>> Start Recorded data

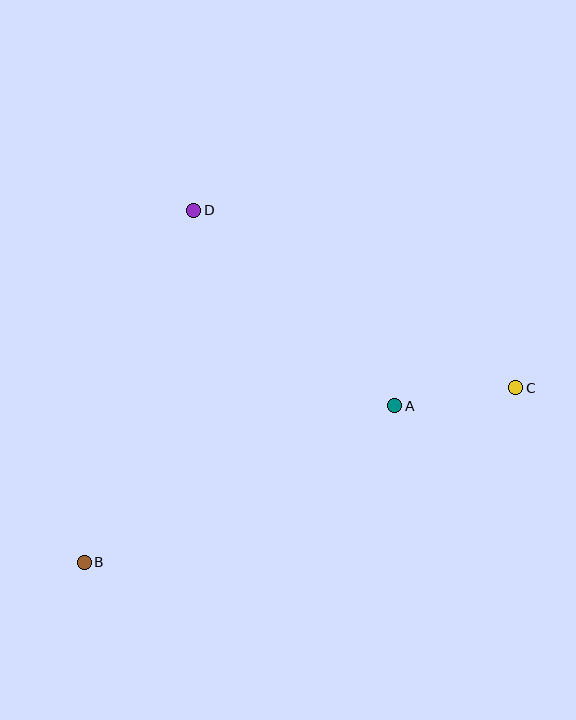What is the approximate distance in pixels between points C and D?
The distance between C and D is approximately 368 pixels.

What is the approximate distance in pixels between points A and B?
The distance between A and B is approximately 348 pixels.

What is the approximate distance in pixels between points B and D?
The distance between B and D is approximately 369 pixels.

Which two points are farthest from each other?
Points B and C are farthest from each other.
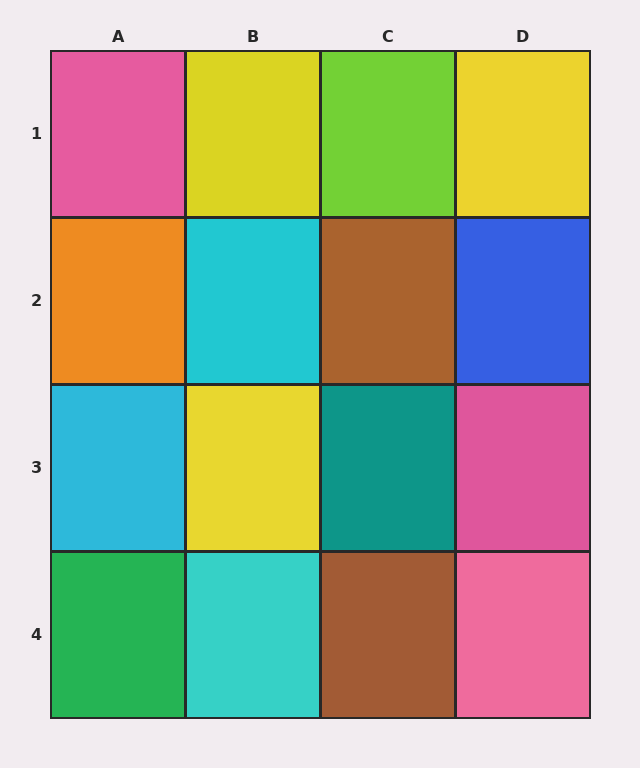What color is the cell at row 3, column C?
Teal.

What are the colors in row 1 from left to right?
Pink, yellow, lime, yellow.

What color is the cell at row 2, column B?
Cyan.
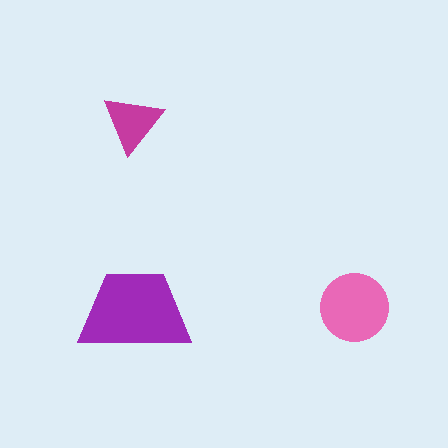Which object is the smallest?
The magenta triangle.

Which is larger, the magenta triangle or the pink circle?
The pink circle.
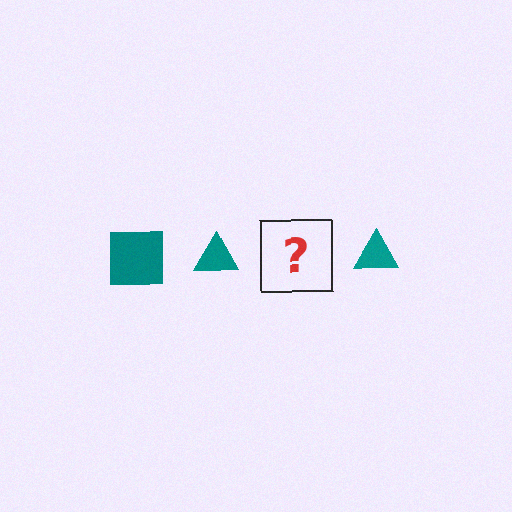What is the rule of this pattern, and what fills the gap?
The rule is that the pattern cycles through square, triangle shapes in teal. The gap should be filled with a teal square.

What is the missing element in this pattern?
The missing element is a teal square.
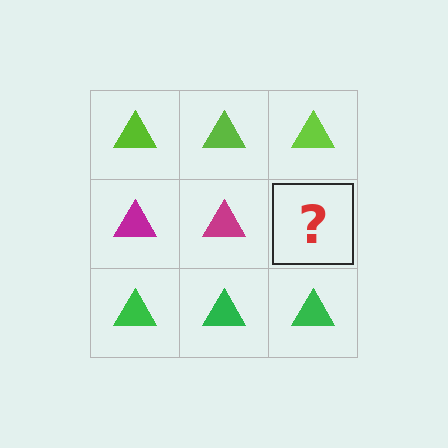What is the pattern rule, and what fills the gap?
The rule is that each row has a consistent color. The gap should be filled with a magenta triangle.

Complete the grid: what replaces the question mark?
The question mark should be replaced with a magenta triangle.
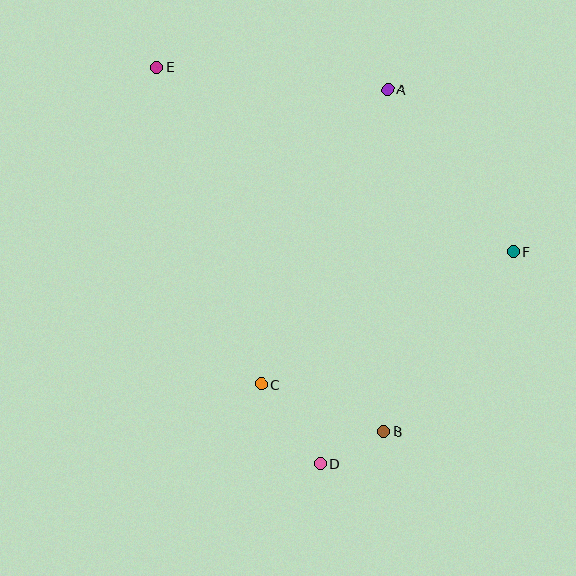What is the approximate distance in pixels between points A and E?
The distance between A and E is approximately 232 pixels.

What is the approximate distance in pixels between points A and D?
The distance between A and D is approximately 380 pixels.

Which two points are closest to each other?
Points B and D are closest to each other.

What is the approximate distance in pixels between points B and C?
The distance between B and C is approximately 131 pixels.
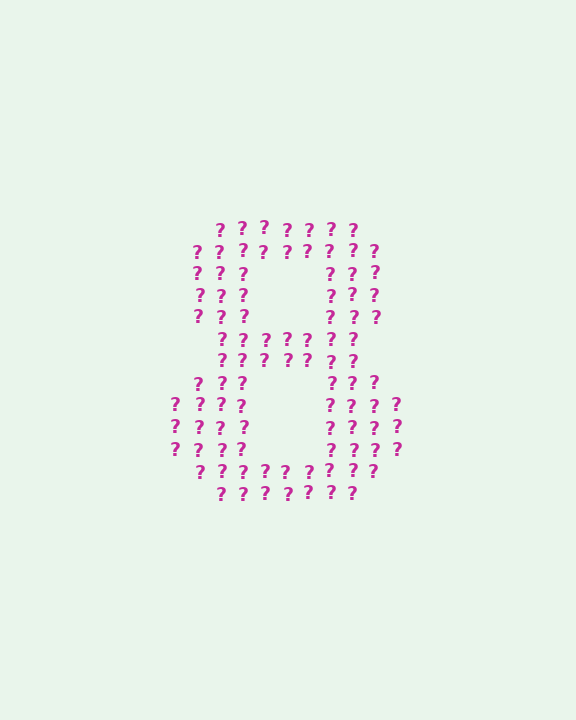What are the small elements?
The small elements are question marks.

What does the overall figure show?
The overall figure shows the digit 8.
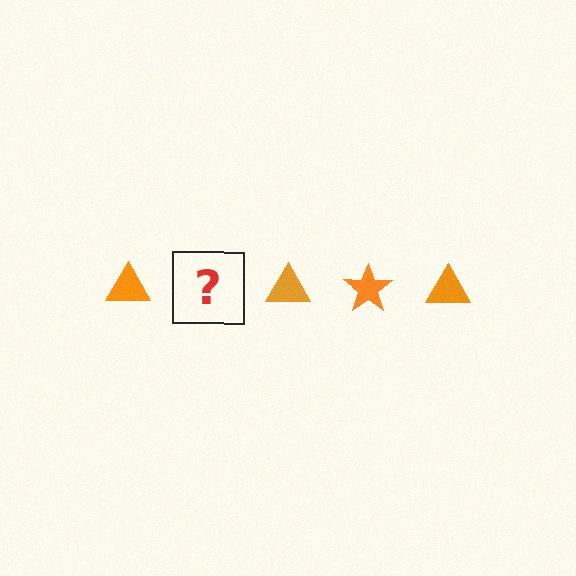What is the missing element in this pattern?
The missing element is an orange star.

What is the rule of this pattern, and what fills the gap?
The rule is that the pattern cycles through triangle, star shapes in orange. The gap should be filled with an orange star.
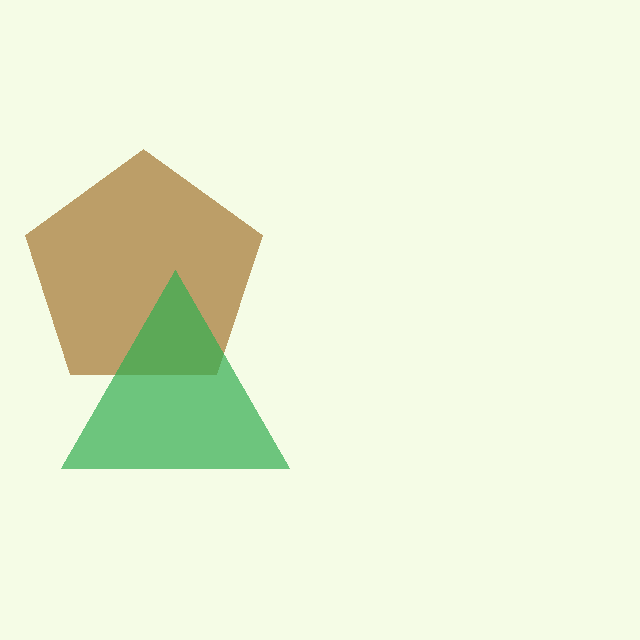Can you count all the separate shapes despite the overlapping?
Yes, there are 2 separate shapes.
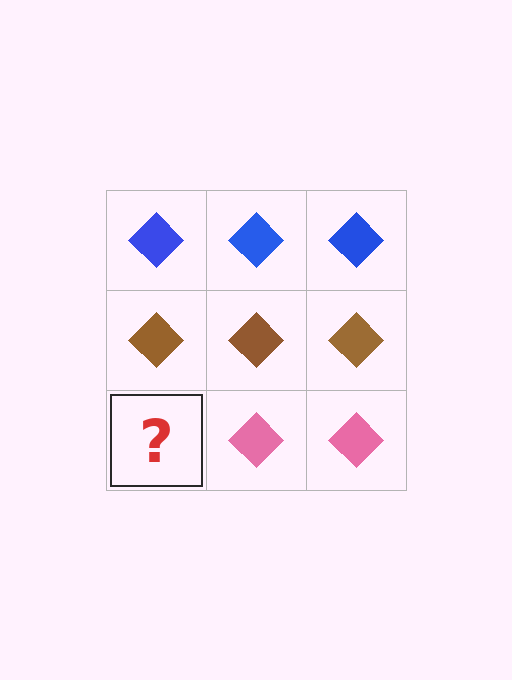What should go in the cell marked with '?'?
The missing cell should contain a pink diamond.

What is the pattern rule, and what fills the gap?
The rule is that each row has a consistent color. The gap should be filled with a pink diamond.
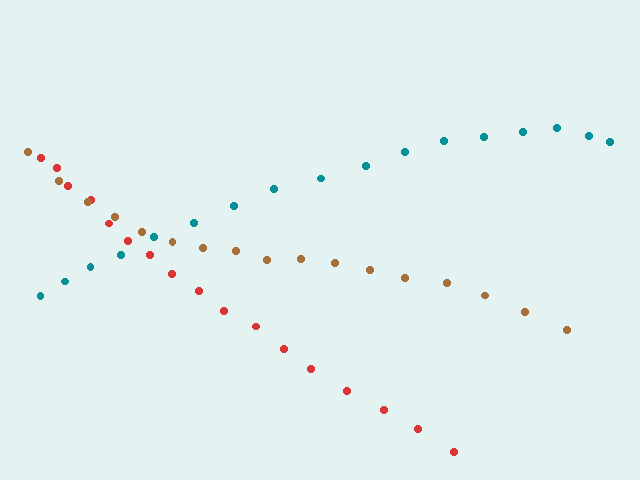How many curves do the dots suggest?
There are 3 distinct paths.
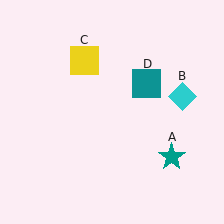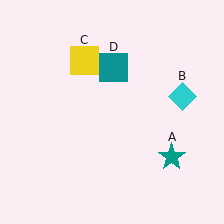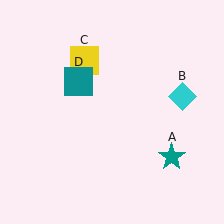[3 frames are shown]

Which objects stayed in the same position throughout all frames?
Teal star (object A) and cyan diamond (object B) and yellow square (object C) remained stationary.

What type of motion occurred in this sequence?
The teal square (object D) rotated counterclockwise around the center of the scene.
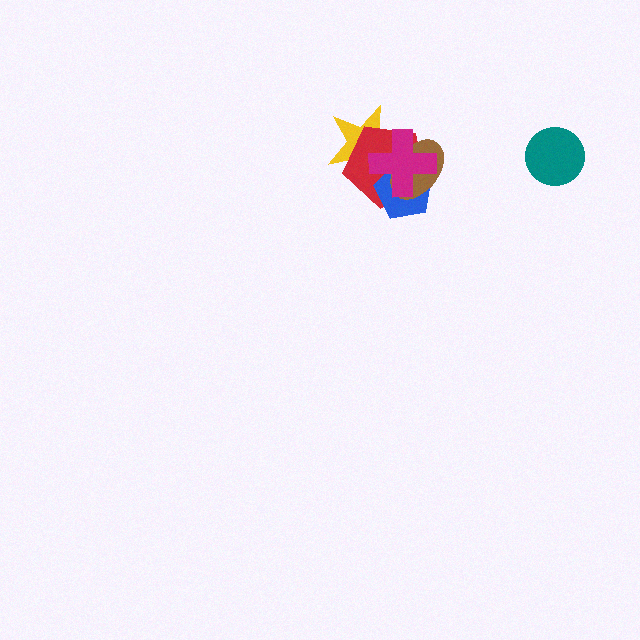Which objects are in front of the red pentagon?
3 objects cover part of the red pentagon: the blue pentagon, the brown ellipse and the magenta cross.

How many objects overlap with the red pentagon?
4 objects overlap with the red pentagon.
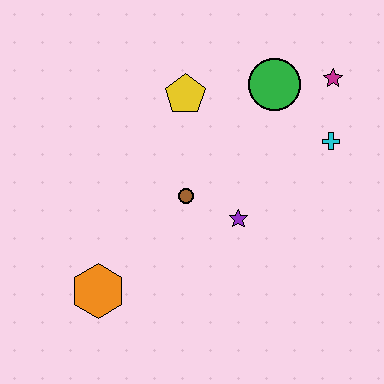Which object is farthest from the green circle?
The orange hexagon is farthest from the green circle.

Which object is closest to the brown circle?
The purple star is closest to the brown circle.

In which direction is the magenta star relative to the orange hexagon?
The magenta star is to the right of the orange hexagon.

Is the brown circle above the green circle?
No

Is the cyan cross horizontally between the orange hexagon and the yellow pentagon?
No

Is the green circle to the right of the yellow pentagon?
Yes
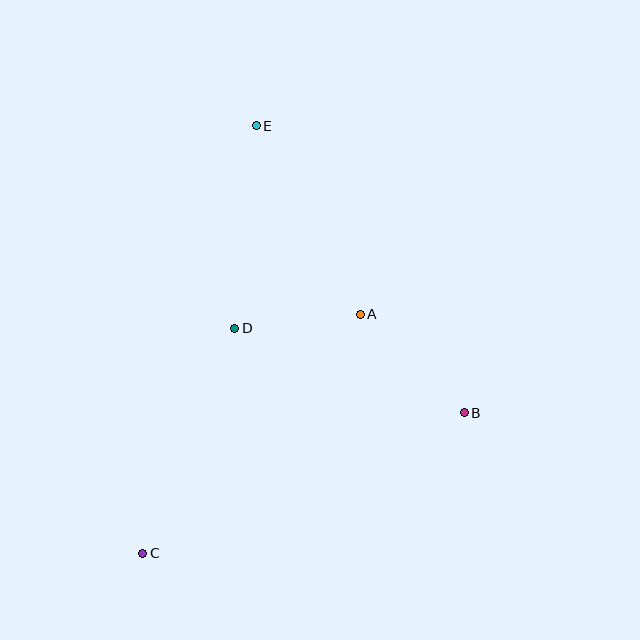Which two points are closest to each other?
Points A and D are closest to each other.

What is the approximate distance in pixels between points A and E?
The distance between A and E is approximately 215 pixels.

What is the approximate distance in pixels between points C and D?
The distance between C and D is approximately 243 pixels.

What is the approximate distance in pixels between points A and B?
The distance between A and B is approximately 143 pixels.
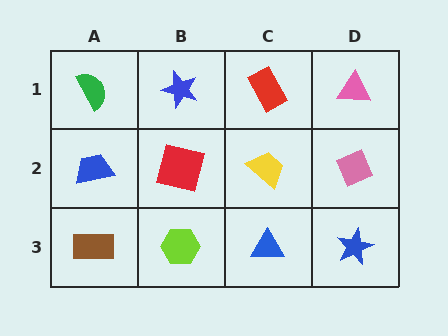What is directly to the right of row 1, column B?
A red rectangle.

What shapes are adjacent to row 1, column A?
A blue trapezoid (row 2, column A), a blue star (row 1, column B).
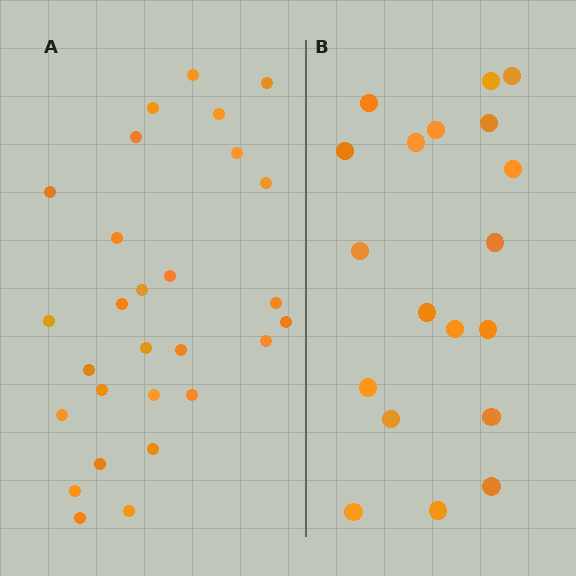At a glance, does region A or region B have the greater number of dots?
Region A (the left region) has more dots.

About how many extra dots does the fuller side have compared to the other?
Region A has roughly 8 or so more dots than region B.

>> End Recorded data

Goal »
Transcribe every line in the entries above, taking out only the images.

Task result »
What is the approximate distance in pixels between points C and D?
The distance between C and D is approximately 368 pixels.

What is the approximate distance in pixels between points A and B?
The distance between A and B is approximately 348 pixels.

What is the approximate distance in pixels between points B and D?
The distance between B and D is approximately 369 pixels.

Which two points are farthest from each other?
Points B and C are farthest from each other.
What color is the cell at row 3, column C?
Teal.

What are the colors in row 1 from left to right?
Pink, yellow, lime, yellow.

What color is the cell at row 2, column B?
Cyan.
Which object is the smallest?
The magenta triangle.

Which is larger, the magenta triangle or the pink circle?
The pink circle.
What is the rule of this pattern, and what fills the gap?
The rule is that the pattern cycles through square, triangle shapes in teal. The gap should be filled with a teal square.

What is the missing element in this pattern?
The missing element is a teal square.
What is the pattern rule, and what fills the gap?
The rule is that each row has a consistent color. The gap should be filled with a magenta triangle.

Complete the grid: what replaces the question mark?
The question mark should be replaced with a magenta triangle.
What is the approximate distance in pixels between points A and E?
The distance between A and E is approximately 232 pixels.

What is the approximate distance in pixels between points A and D?
The distance between A and D is approximately 380 pixels.

Which two points are closest to each other?
Points B and D are closest to each other.

What is the approximate distance in pixels between points B and C?
The distance between B and C is approximately 131 pixels.
What are the small elements?
The small elements are question marks.

What does the overall figure show?
The overall figure shows the digit 8.
What is the missing element in this pattern?
The missing element is an orange star.

What is the rule of this pattern, and what fills the gap?
The rule is that the pattern cycles through triangle, star shapes in orange. The gap should be filled with an orange star.
Can you count all the separate shapes despite the overlapping?
Yes, there are 2 separate shapes.
What should go in the cell marked with '?'?
The missing cell should contain a pink diamond.

What is the pattern rule, and what fills the gap?
The rule is that each row has a consistent color. The gap should be filled with a pink diamond.
How many curves do the dots suggest?
There are 3 distinct paths.
[3 frames are shown]

Which objects stayed in the same position throughout all frames?
Teal star (object A) and cyan diamond (object B) and yellow square (object C) remained stationary.

What type of motion occurred in this sequence?
The teal square (object D) rotated counterclockwise around the center of the scene.
Which objects are in front of the red pentagon?
3 objects cover part of the red pentagon: the blue pentagon, the brown ellipse and the magenta cross.

How many objects overlap with the red pentagon?
4 objects overlap with the red pentagon.
Which object is farthest from the green circle?
The orange hexagon is farthest from the green circle.

Which object is closest to the brown circle?
The purple star is closest to the brown circle.

In which direction is the magenta star relative to the orange hexagon?
The magenta star is to the right of the orange hexagon.

Is the brown circle above the green circle?
No

Is the cyan cross horizontally between the orange hexagon and the yellow pentagon?
No

Is the green circle to the right of the yellow pentagon?
Yes
Which two points are closest to each other?
Points A and D are closest to each other.

What is the approximate distance in pixels between points A and E?
The distance between A and E is approximately 215 pixels.

What is the approximate distance in pixels between points C and D?
The distance between C and D is approximately 243 pixels.

What is the approximate distance in pixels between points A and B?
The distance between A and B is approximately 143 pixels.
What is directly to the right of row 1, column B?
A red rectangle.

What shapes are adjacent to row 1, column A?
A blue trapezoid (row 2, column A), a blue star (row 1, column B).
At a glance, does region A or region B have the greater number of dots?
Region A (the left region) has more dots.

About how many extra dots does the fuller side have compared to the other?
Region A has roughly 8 or so more dots than region B.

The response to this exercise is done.